- Exercise prompt: Quote every line below exactly as it reads.

[Questions concerning simple figures]
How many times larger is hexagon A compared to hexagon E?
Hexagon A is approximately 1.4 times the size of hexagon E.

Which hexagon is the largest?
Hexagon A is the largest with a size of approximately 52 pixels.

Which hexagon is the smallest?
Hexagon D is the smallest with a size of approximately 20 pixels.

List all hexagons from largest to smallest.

- Response to this task:
How many times larger is hexagon A compared to hexagon E?
Hexagon A is approximately 1.4 times the size of hexagon E.

Which hexagon is the largest?
Hexagon A is the largest with a size of approximately 52 pixels.

Which hexagon is the smallest?
Hexagon D is the smallest with a size of approximately 20 pixels.

List all hexagons from largest to smallest.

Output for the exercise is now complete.